### THE PROBLEM
Set aside the pictures and output only the lines from the one containing "Which objects stayed" up to and including the one containing "How many overlapping".

### RAW RECORDS
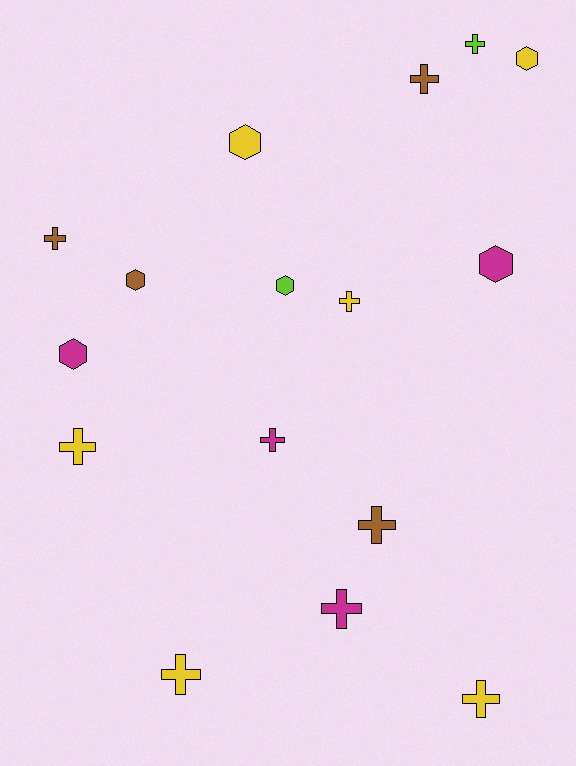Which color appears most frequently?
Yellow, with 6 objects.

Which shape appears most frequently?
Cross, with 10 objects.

* * *

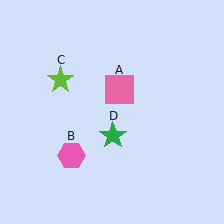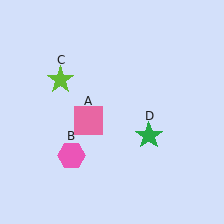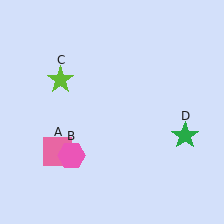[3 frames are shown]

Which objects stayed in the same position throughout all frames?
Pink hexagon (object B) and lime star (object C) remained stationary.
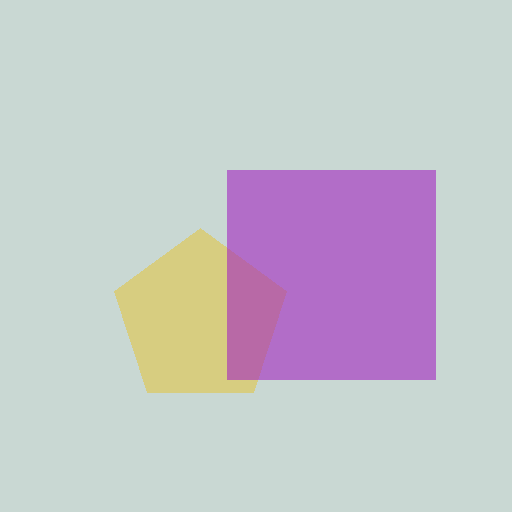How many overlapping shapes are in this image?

---

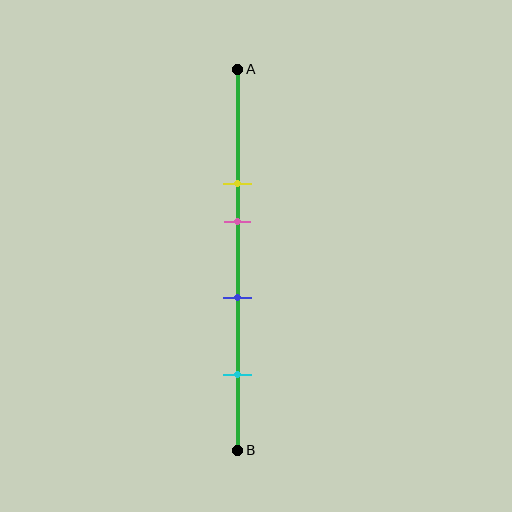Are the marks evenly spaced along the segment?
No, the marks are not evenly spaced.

### FINAL RESULT
Which objects stayed in the same position throughout all frames?
Pink hexagon (object B) and lime star (object C) remained stationary.
How many overlapping shapes are in this image?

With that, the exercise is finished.